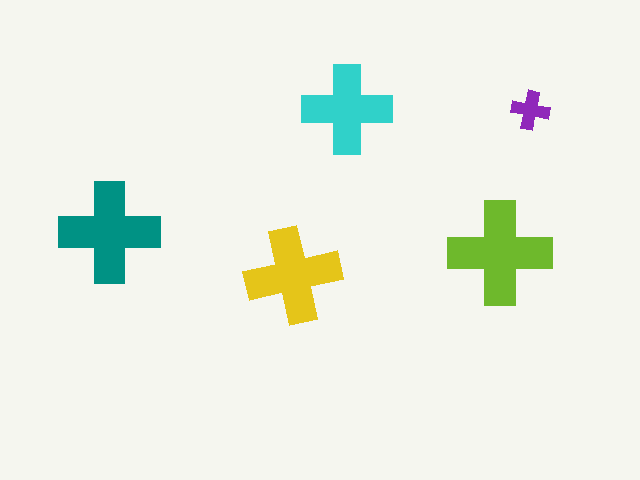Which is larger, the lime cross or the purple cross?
The lime one.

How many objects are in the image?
There are 5 objects in the image.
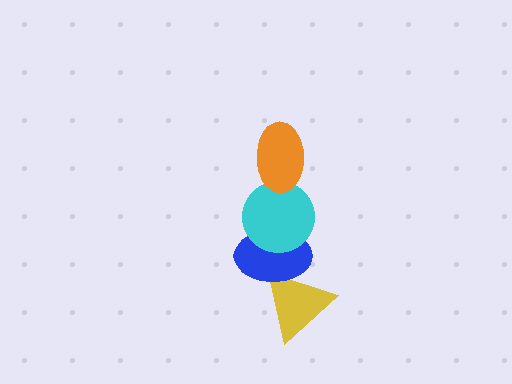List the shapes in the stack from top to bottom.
From top to bottom: the orange ellipse, the cyan circle, the blue ellipse, the yellow triangle.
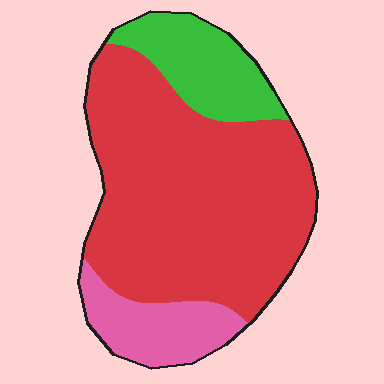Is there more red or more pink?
Red.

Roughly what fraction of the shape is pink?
Pink takes up less than a quarter of the shape.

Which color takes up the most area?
Red, at roughly 70%.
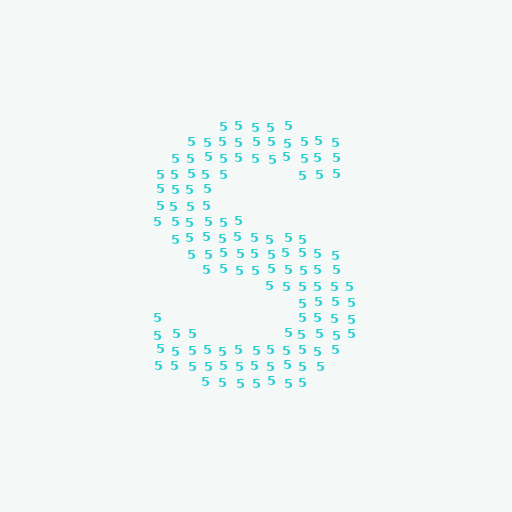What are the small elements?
The small elements are digit 5's.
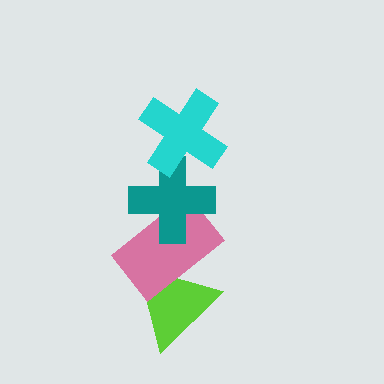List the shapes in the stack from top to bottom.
From top to bottom: the cyan cross, the teal cross, the pink rectangle, the lime triangle.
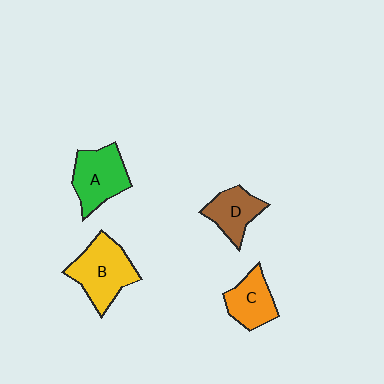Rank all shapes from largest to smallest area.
From largest to smallest: B (yellow), A (green), D (brown), C (orange).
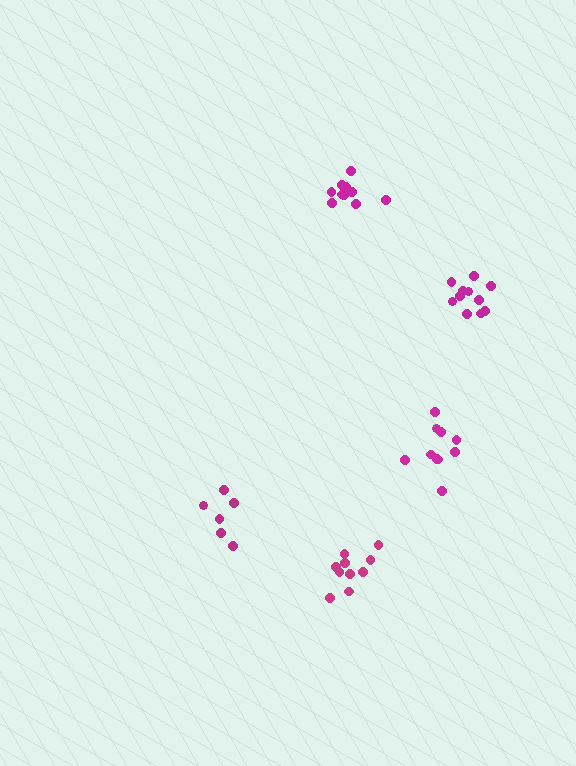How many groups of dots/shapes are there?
There are 5 groups.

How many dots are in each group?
Group 1: 10 dots, Group 2: 11 dots, Group 3: 6 dots, Group 4: 10 dots, Group 5: 10 dots (47 total).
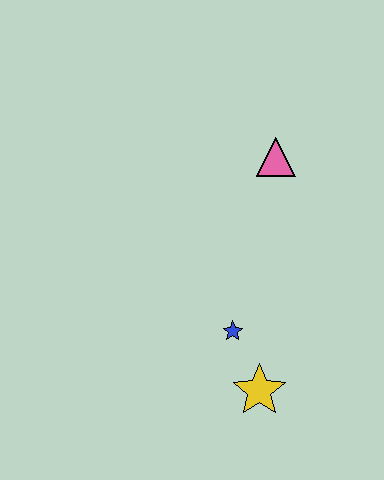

________________

Every record above should come back exactly, but without its pictures.

Which is larger, the lime cross or the purple cross?
The lime one.

How many objects are in the image?
There are 5 objects in the image.
List the shapes in the stack from top to bottom.
From top to bottom: the orange ellipse, the cyan circle, the blue ellipse, the yellow triangle.
Is there more red or more pink?
Red.

Roughly what fraction of the shape is pink?
Pink takes up less than a quarter of the shape.

Which color takes up the most area?
Red, at roughly 70%.
What are the small elements?
The small elements are digit 5's.
List the shapes in the stack from top to bottom.
From top to bottom: the cyan cross, the teal cross, the pink rectangle, the lime triangle.
Rank all shapes from largest to smallest area.
From largest to smallest: B (yellow), A (green), D (brown), C (orange).
How many groups of dots/shapes are there?
There are 5 groups.

How many dots are in each group?
Group 1: 10 dots, Group 2: 11 dots, Group 3: 6 dots, Group 4: 10 dots, Group 5: 10 dots (47 total).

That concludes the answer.